Exercise brief => Go to the line containing "Which objects stayed" below; retype it and all following lines exactly, and leave out the pictures.

Geometric shape question records
==================================================

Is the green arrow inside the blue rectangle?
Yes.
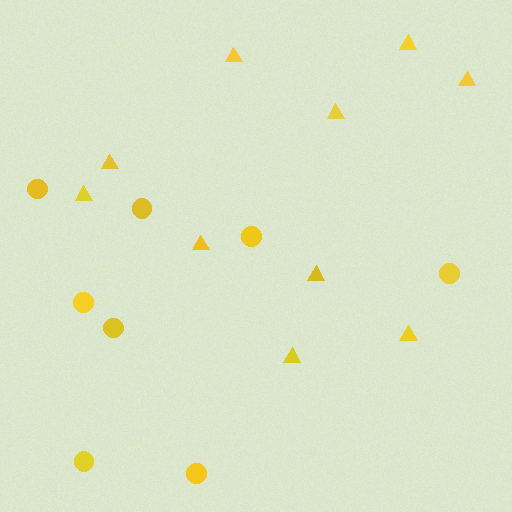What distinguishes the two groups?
There are 2 groups: one group of triangles (10) and one group of circles (8).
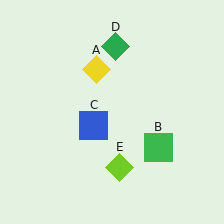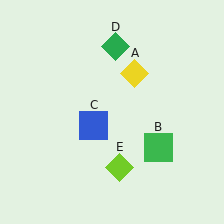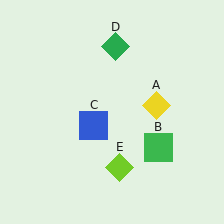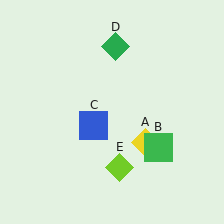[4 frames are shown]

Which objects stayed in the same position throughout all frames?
Green square (object B) and blue square (object C) and green diamond (object D) and lime diamond (object E) remained stationary.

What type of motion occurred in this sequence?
The yellow diamond (object A) rotated clockwise around the center of the scene.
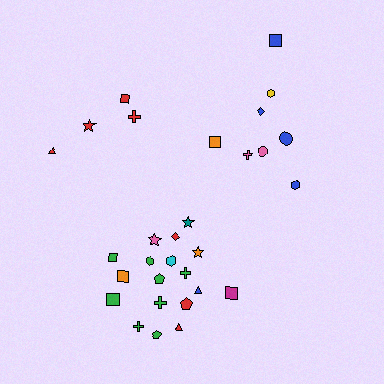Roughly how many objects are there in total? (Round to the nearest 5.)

==================================================

Result =>
Which objects stayed in the same position throughout all frames?
Green square (object B) and blue square (object C) and green diamond (object D) and lime diamond (object E) remained stationary.

What type of motion occurred in this sequence?
The yellow diamond (object A) rotated clockwise around the center of the scene.
Roughly how many objects are there in total? (Round to the nearest 5.)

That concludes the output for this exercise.